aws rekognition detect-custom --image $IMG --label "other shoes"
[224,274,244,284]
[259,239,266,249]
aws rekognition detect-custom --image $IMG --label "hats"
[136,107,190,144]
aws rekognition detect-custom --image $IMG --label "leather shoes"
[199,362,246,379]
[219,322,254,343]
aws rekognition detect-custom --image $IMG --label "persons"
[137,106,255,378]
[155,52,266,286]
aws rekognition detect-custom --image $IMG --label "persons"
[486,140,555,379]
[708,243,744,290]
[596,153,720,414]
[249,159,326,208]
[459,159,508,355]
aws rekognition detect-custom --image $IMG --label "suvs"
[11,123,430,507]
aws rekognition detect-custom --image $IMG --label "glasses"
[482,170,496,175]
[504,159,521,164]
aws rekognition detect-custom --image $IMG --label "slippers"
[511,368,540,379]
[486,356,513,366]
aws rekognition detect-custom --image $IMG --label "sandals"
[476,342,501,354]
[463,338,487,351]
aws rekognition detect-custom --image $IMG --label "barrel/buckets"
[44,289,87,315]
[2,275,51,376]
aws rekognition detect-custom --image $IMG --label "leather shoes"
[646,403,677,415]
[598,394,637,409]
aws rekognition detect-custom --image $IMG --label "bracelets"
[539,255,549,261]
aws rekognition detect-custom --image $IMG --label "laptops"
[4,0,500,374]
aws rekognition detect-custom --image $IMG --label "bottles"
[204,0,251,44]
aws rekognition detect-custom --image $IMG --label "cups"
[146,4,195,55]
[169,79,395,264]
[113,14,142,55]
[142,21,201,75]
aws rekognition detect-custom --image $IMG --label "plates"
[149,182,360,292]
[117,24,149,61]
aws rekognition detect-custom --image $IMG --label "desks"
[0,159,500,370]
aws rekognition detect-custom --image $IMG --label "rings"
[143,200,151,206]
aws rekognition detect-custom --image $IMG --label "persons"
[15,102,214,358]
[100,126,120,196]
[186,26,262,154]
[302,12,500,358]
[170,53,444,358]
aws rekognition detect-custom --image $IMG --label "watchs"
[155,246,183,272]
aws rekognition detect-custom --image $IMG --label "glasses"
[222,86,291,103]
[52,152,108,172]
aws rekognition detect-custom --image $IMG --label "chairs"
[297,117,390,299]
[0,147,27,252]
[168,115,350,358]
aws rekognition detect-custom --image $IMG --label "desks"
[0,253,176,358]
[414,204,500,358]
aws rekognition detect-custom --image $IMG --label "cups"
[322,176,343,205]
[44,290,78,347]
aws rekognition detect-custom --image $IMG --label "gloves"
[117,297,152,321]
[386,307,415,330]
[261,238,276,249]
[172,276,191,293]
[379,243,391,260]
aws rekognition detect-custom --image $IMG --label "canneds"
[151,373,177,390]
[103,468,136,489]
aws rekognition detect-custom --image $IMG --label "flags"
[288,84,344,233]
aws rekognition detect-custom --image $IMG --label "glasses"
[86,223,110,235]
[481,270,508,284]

Directions.
Copy all of the entries above verbatim, line for line, with nothing changed.

Final result.
aws rekognition detect-custom --image $IMG --label "other shoes"
[224,274,244,284]
[259,239,266,249]
aws rekognition detect-custom --image $IMG --label "hats"
[136,107,190,144]
aws rekognition detect-custom --image $IMG --label "leather shoes"
[199,362,246,379]
[219,322,254,343]
aws rekognition detect-custom --image $IMG --label "persons"
[137,106,255,378]
[155,52,266,286]
aws rekognition detect-custom --image $IMG --label "persons"
[486,140,555,379]
[708,243,744,290]
[596,153,720,414]
[249,159,326,208]
[459,159,508,355]
aws rekognition detect-custom --image $IMG --label "suvs"
[11,123,430,507]
aws rekognition detect-custom --image $IMG --label "glasses"
[482,170,496,175]
[504,159,521,164]
aws rekognition detect-custom --image $IMG --label "slippers"
[511,368,540,379]
[486,356,513,366]
aws rekognition detect-custom --image $IMG --label "sandals"
[476,342,501,354]
[463,338,487,351]
aws rekognition detect-custom --image $IMG --label "barrel/buckets"
[44,289,87,315]
[2,275,51,376]
aws rekognition detect-custom --image $IMG --label "leather shoes"
[646,403,677,415]
[598,394,637,409]
aws rekognition detect-custom --image $IMG --label "bracelets"
[539,255,549,261]
aws rekognition detect-custom --image $IMG --label "laptops"
[4,0,500,374]
aws rekognition detect-custom --image $IMG --label "bottles"
[204,0,251,44]
aws rekognition detect-custom --image $IMG --label "cups"
[146,4,195,55]
[169,79,395,264]
[113,14,142,55]
[142,21,201,75]
aws rekognition detect-custom --image $IMG --label "plates"
[149,182,360,292]
[117,24,149,61]
aws rekognition detect-custom --image $IMG --label "desks"
[0,159,500,370]
aws rekognition detect-custom --image $IMG --label "rings"
[143,200,151,206]
aws rekognition detect-custom --image $IMG --label "persons"
[15,102,214,358]
[100,126,120,196]
[186,26,262,154]
[302,12,500,358]
[170,53,444,358]
aws rekognition detect-custom --image $IMG --label "watchs"
[155,246,183,272]
aws rekognition detect-custom --image $IMG --label "glasses"
[222,86,291,103]
[52,152,108,172]
aws rekognition detect-custom --image $IMG --label "chairs"
[297,117,390,299]
[0,147,27,252]
[168,115,350,358]
aws rekognition detect-custom --image $IMG --label "desks"
[0,253,176,358]
[414,204,500,358]
aws rekognition detect-custom --image $IMG --label "cups"
[322,176,343,205]
[44,290,78,347]
aws rekognition detect-custom --image $IMG --label "gloves"
[117,297,152,321]
[386,307,415,330]
[261,238,276,249]
[172,276,191,293]
[379,243,391,260]
aws rekognition detect-custom --image $IMG --label "canneds"
[151,373,177,390]
[103,468,136,489]
aws rekognition detect-custom --image $IMG --label "flags"
[288,84,344,233]
aws rekognition detect-custom --image $IMG --label "glasses"
[86,223,110,235]
[481,270,508,284]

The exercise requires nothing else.